> **What is required**:
Do not include the pictures; repeat the rest of the data exactly.

> **Data provided**:
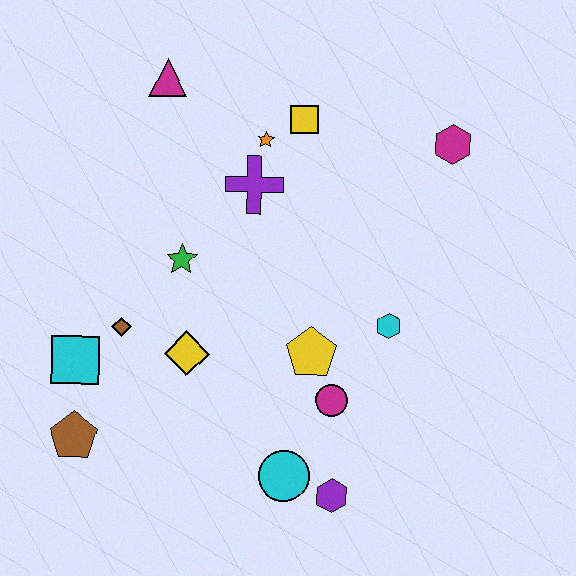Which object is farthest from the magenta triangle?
The purple hexagon is farthest from the magenta triangle.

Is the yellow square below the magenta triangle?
Yes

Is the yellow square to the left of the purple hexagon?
Yes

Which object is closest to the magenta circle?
The yellow pentagon is closest to the magenta circle.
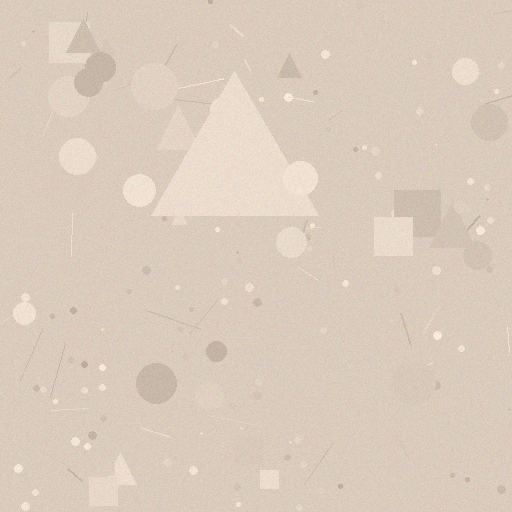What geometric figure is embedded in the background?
A triangle is embedded in the background.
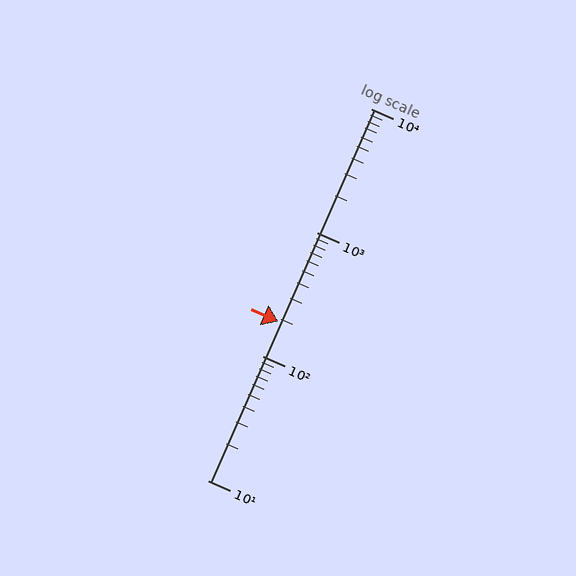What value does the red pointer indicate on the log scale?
The pointer indicates approximately 190.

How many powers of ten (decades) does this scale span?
The scale spans 3 decades, from 10 to 10000.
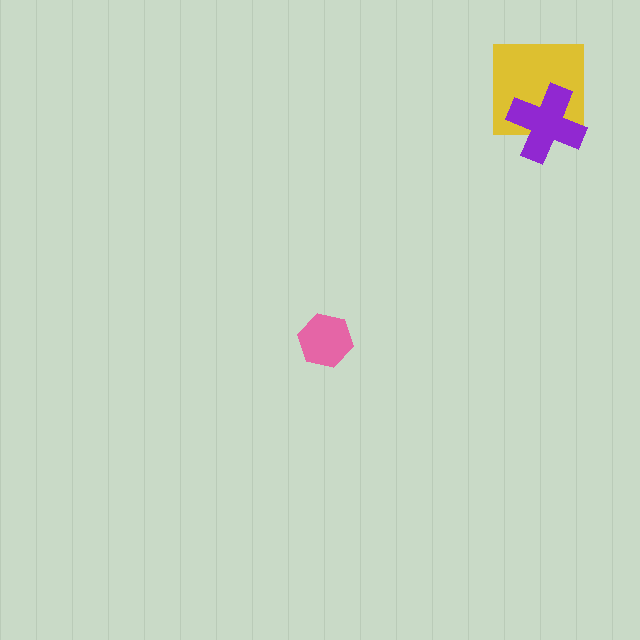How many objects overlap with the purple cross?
1 object overlaps with the purple cross.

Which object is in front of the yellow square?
The purple cross is in front of the yellow square.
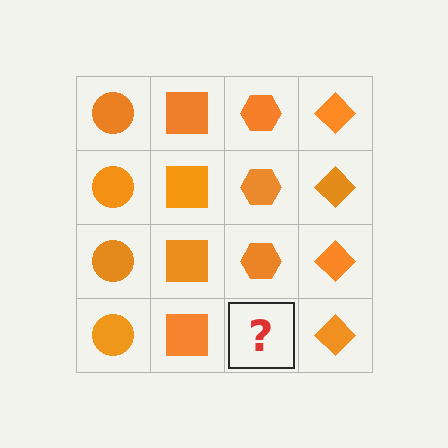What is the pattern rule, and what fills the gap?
The rule is that each column has a consistent shape. The gap should be filled with an orange hexagon.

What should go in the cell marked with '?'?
The missing cell should contain an orange hexagon.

> **Answer below**:
Which object is farthest from the magenta triangle?
The purple hexagon is farthest from the magenta triangle.

Is the yellow square below the magenta triangle?
Yes

Is the yellow square to the left of the purple hexagon?
Yes

Which object is closest to the magenta circle?
The yellow pentagon is closest to the magenta circle.
What geometric figure is embedded in the background?
A triangle is embedded in the background.
What value does the red pointer indicate on the log scale?
The pointer indicates approximately 190.

How many powers of ten (decades) does this scale span?
The scale spans 3 decades, from 10 to 10000.
How many objects overlap with the purple cross?
1 object overlaps with the purple cross.

Which object is in front of the yellow square?
The purple cross is in front of the yellow square.
What is the pattern rule, and what fills the gap?
The rule is that each column has a consistent shape. The gap should be filled with an orange hexagon.

What should go in the cell marked with '?'?
The missing cell should contain an orange hexagon.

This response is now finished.